▶ [WHAT IS BEING ASKED] Can you transcribe every line exactly and leave the pictures behind?

Source records
• • • •
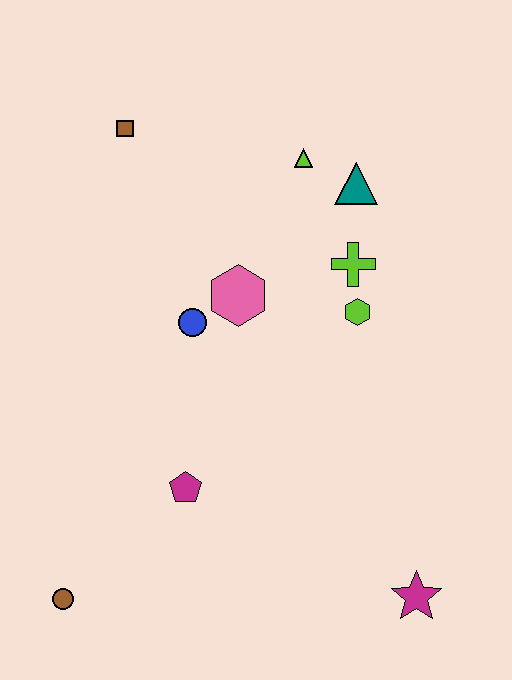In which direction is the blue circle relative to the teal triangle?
The blue circle is to the left of the teal triangle.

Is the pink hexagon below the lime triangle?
Yes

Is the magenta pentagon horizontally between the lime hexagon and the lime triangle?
No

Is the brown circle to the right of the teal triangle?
No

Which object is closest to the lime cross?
The lime hexagon is closest to the lime cross.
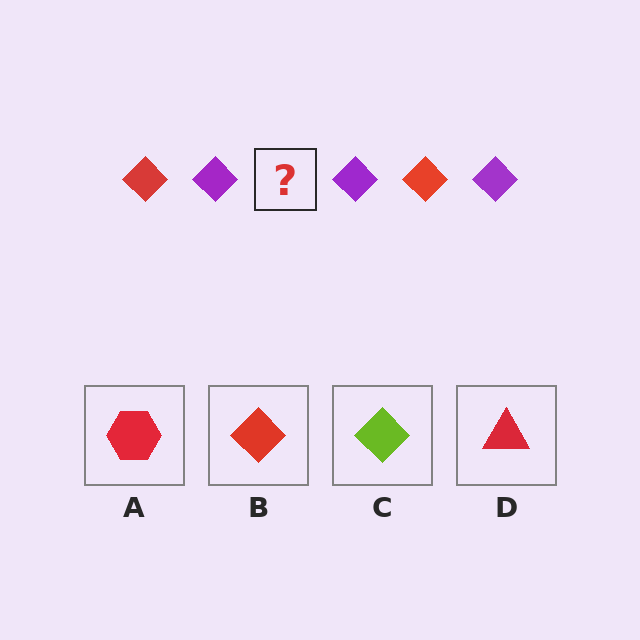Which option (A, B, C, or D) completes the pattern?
B.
• • • •
▶ [REPLY]
In which direction is the blue circle relative to the teal triangle?
The blue circle is to the left of the teal triangle.

Is the pink hexagon below the lime triangle?
Yes

Is the magenta pentagon horizontally between the lime hexagon and the lime triangle?
No

Is the brown circle to the right of the teal triangle?
No

Which object is closest to the lime cross?
The lime hexagon is closest to the lime cross.
Which option (A, B, C, or D) completes the pattern?
B.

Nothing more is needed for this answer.